Skip all pictures, then print the remaining material exactly.
= = = = = = =
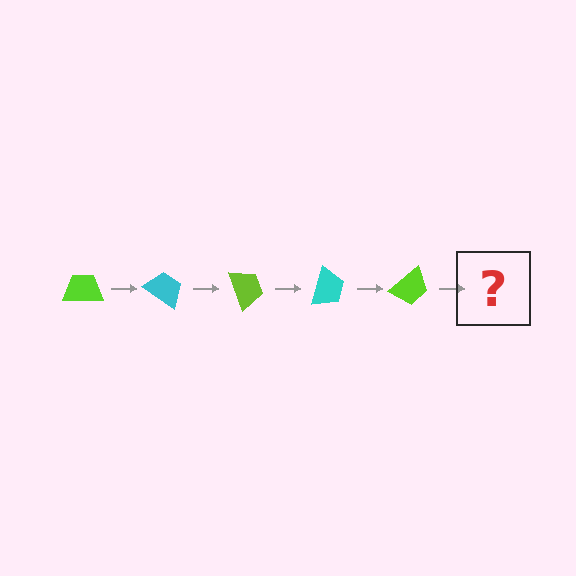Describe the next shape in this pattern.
It should be a cyan trapezoid, rotated 175 degrees clockwise from the start.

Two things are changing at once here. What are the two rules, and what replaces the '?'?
The two rules are that it rotates 35 degrees clockwise each step and the color cycles through lime and cyan. The '?' should be a cyan trapezoid, rotated 175 degrees clockwise from the start.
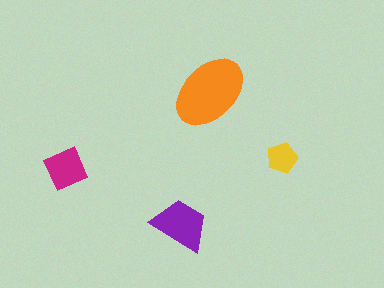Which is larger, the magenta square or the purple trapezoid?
The purple trapezoid.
= = = = = = =
## Result
Describe the next shape in this pattern.
It should be a cyan trapezoid, rotated 175 degrees clockwise from the start.

Two things are changing at once here. What are the two rules, and what replaces the '?'?
The two rules are that it rotates 35 degrees clockwise each step and the color cycles through lime and cyan. The '?' should be a cyan trapezoid, rotated 175 degrees clockwise from the start.
Which is larger, the magenta square or the purple trapezoid?
The purple trapezoid.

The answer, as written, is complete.